# Input data
──────────────────────────────
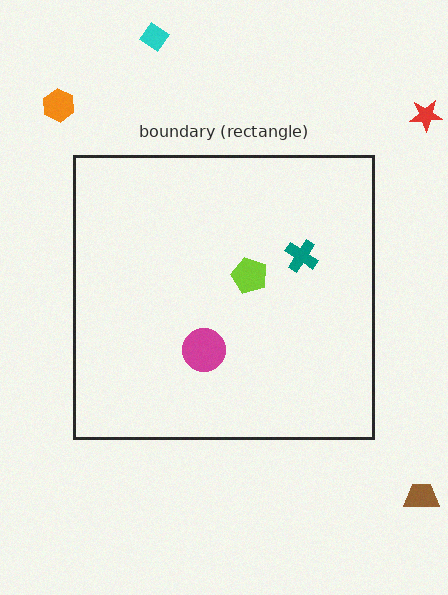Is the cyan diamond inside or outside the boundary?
──────────────────────────────
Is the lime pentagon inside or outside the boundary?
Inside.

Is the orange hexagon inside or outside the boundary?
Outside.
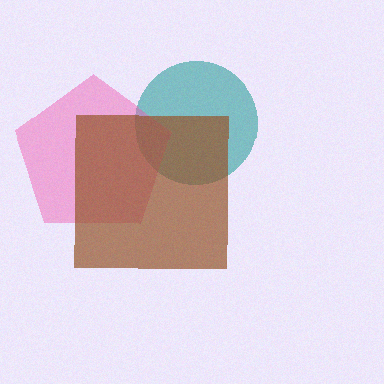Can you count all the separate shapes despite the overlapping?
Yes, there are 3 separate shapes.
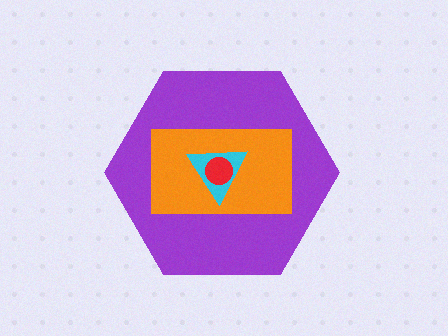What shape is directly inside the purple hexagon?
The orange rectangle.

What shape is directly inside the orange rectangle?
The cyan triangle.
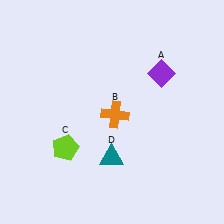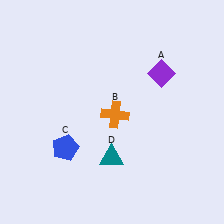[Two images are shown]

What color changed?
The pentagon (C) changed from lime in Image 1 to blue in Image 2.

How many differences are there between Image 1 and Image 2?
──────────────────────────────
# What you are asked to do
Copy nothing but the lines above from the one with "What shape is directly inside the purple" to the one with "How many differences", inclusive, word for word. Leave every picture out.

# Solution to this task
What shape is directly inside the purple hexagon?
The orange rectangle.

What shape is directly inside the orange rectangle?
The cyan triangle.
[Two images are shown]

What color changed?
The pentagon (C) changed from lime in Image 1 to blue in Image 2.

How many differences are there between Image 1 and Image 2?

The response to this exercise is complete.